Records:
BEGIN

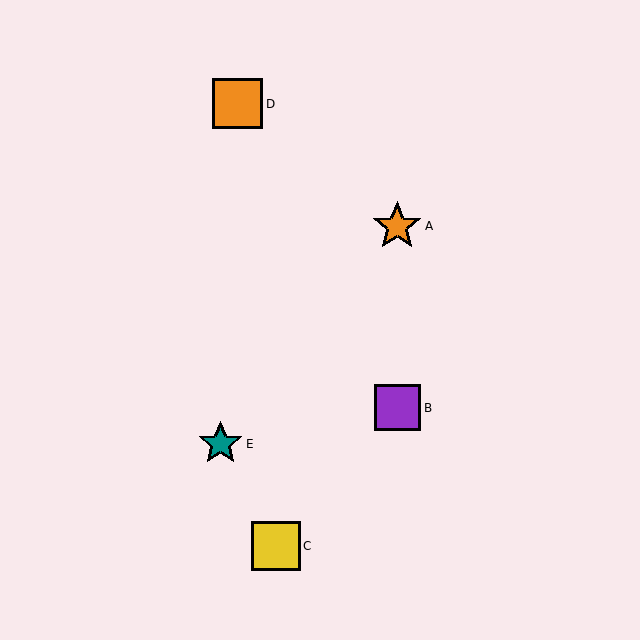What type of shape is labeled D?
Shape D is an orange square.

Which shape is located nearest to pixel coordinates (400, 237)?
The orange star (labeled A) at (397, 226) is nearest to that location.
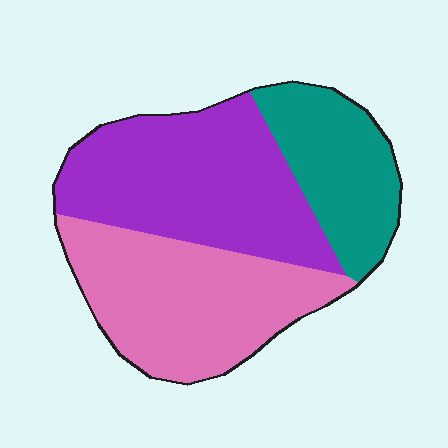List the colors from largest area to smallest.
From largest to smallest: purple, pink, teal.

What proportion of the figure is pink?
Pink covers roughly 35% of the figure.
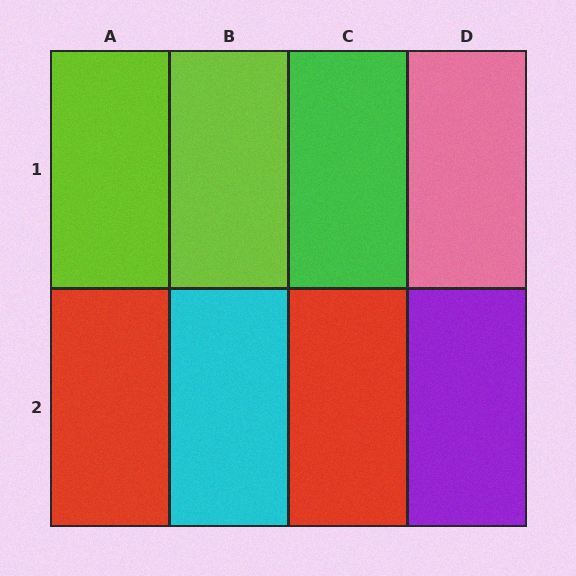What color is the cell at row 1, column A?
Lime.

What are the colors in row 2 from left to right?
Red, cyan, red, purple.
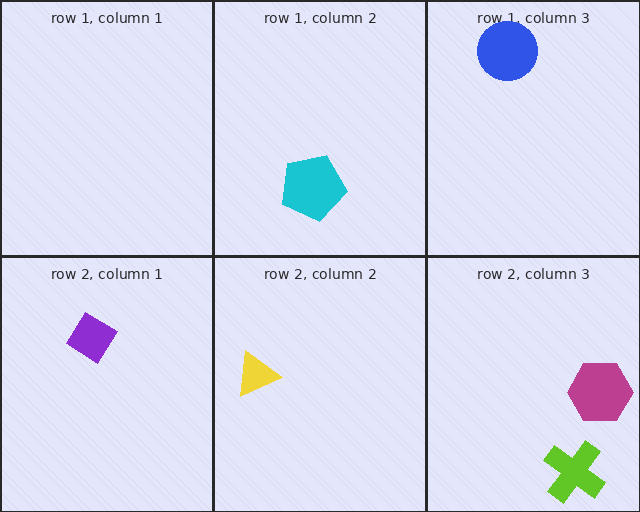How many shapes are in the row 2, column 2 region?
1.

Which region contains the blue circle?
The row 1, column 3 region.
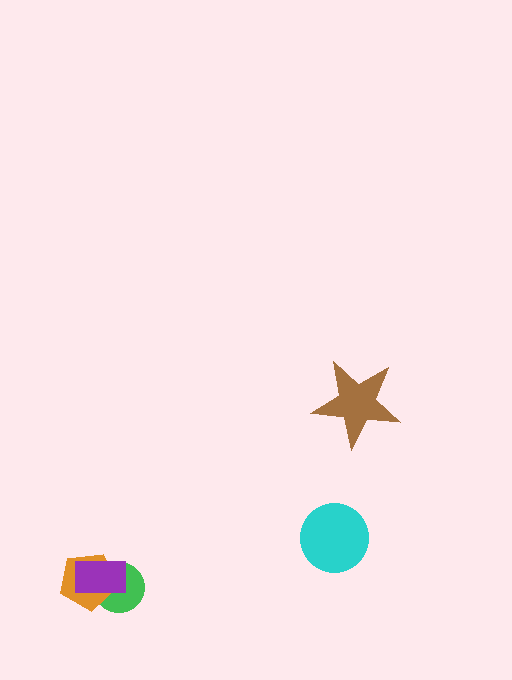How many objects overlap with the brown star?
0 objects overlap with the brown star.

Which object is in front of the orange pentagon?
The purple rectangle is in front of the orange pentagon.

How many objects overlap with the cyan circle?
0 objects overlap with the cyan circle.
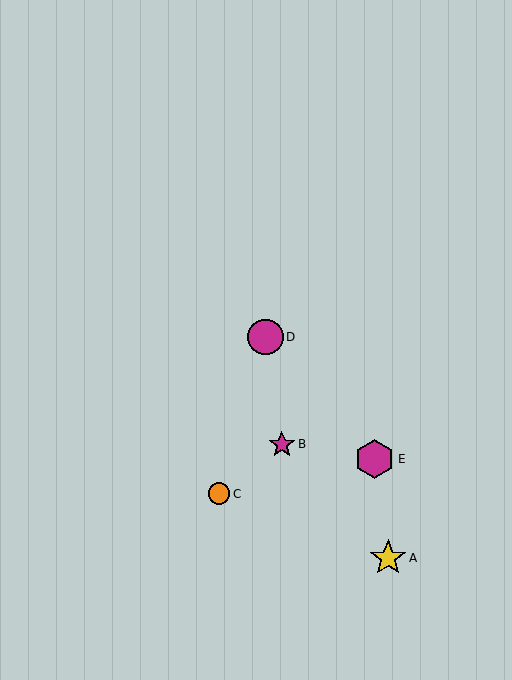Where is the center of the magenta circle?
The center of the magenta circle is at (266, 337).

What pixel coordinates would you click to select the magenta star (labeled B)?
Click at (282, 444) to select the magenta star B.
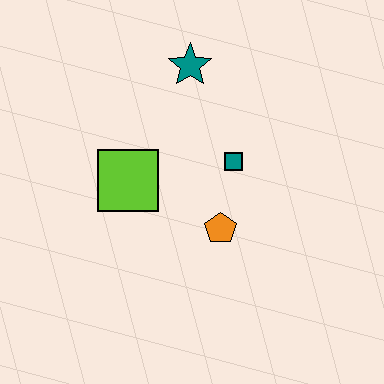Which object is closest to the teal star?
The teal square is closest to the teal star.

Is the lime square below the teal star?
Yes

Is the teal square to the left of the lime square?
No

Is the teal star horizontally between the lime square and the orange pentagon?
Yes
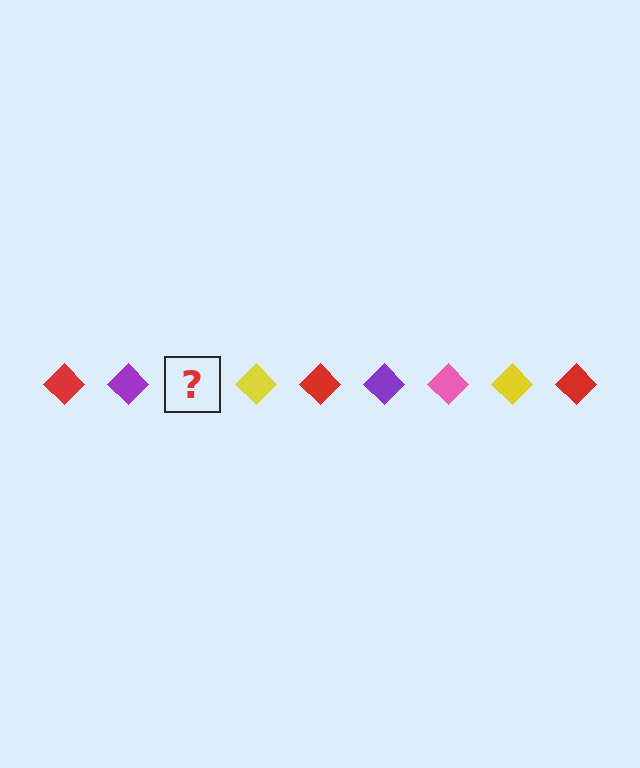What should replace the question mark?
The question mark should be replaced with a pink diamond.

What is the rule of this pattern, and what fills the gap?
The rule is that the pattern cycles through red, purple, pink, yellow diamonds. The gap should be filled with a pink diamond.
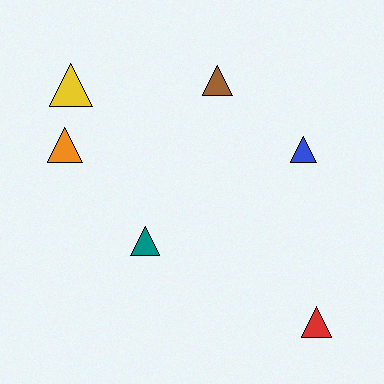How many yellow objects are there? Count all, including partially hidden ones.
There is 1 yellow object.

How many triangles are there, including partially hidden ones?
There are 6 triangles.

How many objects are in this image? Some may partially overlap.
There are 6 objects.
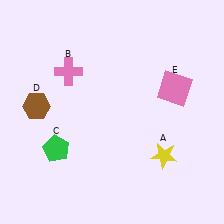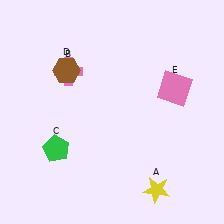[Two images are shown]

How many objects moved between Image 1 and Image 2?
2 objects moved between the two images.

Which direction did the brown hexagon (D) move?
The brown hexagon (D) moved up and to the right.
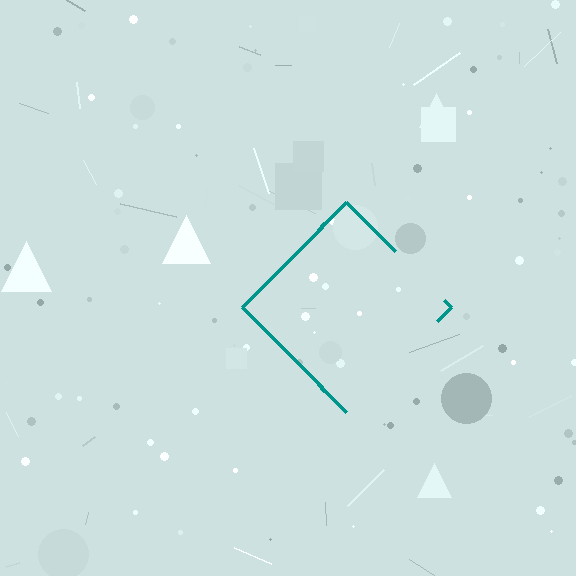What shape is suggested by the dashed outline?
The dashed outline suggests a diamond.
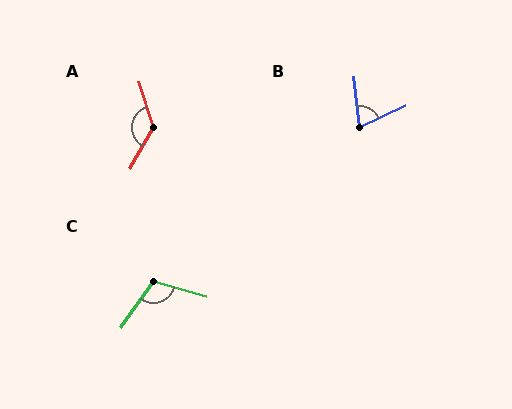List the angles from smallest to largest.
B (71°), C (110°), A (133°).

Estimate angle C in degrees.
Approximately 110 degrees.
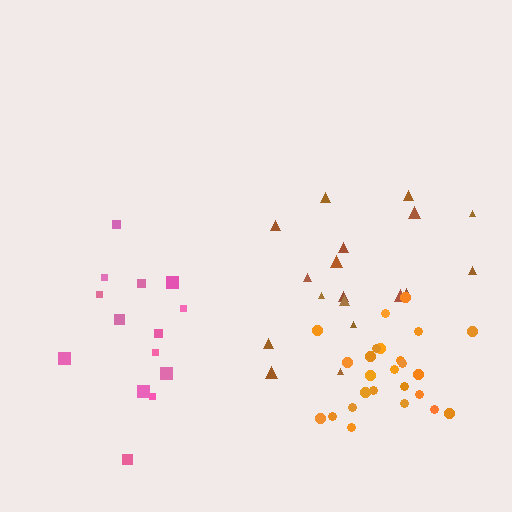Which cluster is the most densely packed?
Orange.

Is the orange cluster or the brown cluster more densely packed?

END

* [YOUR GOAL]: Locate "What color is the cell at row 1, column A?" in the listing above, then print exactly the lines from that line through the final one, omitting all pictures.

* [FINISHED ANSWER]:
What color is the cell at row 1, column A?
Lime.

What are the colors in row 2 from left to right?
Red, cyan, red, purple.
How many shapes are in the row 2, column 2 region?
1.

Which region contains the blue circle?
The row 1, column 3 region.
How many objects overlap with the brown star?
0 objects overlap with the brown star.

Which object is in front of the orange pentagon?
The purple rectangle is in front of the orange pentagon.

How many objects overlap with the cyan circle?
0 objects overlap with the cyan circle.
Where is the center of the magenta circle?
The center of the magenta circle is at (266, 337).

What pixel coordinates would you click to select the magenta star (labeled B)?
Click at (282, 444) to select the magenta star B.
Which object is closest to the teal star?
The teal square is closest to the teal star.

Is the lime square below the teal star?
Yes

Is the teal square to the left of the lime square?
No

Is the teal star horizontally between the lime square and the orange pentagon?
Yes
What should replace the question mark?
The question mark should be replaced with a pink diamond.

What is the rule of this pattern, and what fills the gap?
The rule is that the pattern cycles through red, purple, pink, yellow diamonds. The gap should be filled with a pink diamond.
How many yellow objects are there? Count all, including partially hidden ones.
There is 1 yellow object.

How many triangles are there, including partially hidden ones?
There are 6 triangles.

How many objects are in this image? Some may partially overlap.
There are 6 objects.
[Two images are shown]

How many objects moved between Image 1 and Image 2?
2 objects moved between the two images.

Which direction did the brown hexagon (D) move?
The brown hexagon (D) moved up and to the right.
What shape is suggested by the dashed outline?
The dashed outline suggests a diamond.
List the angles from smallest to largest.
B (71°), C (110°), A (133°).

Estimate angle C in degrees.
Approximately 110 degrees.
Which cluster is the most densely packed?
Orange.

Is the orange cluster or the brown cluster more densely packed?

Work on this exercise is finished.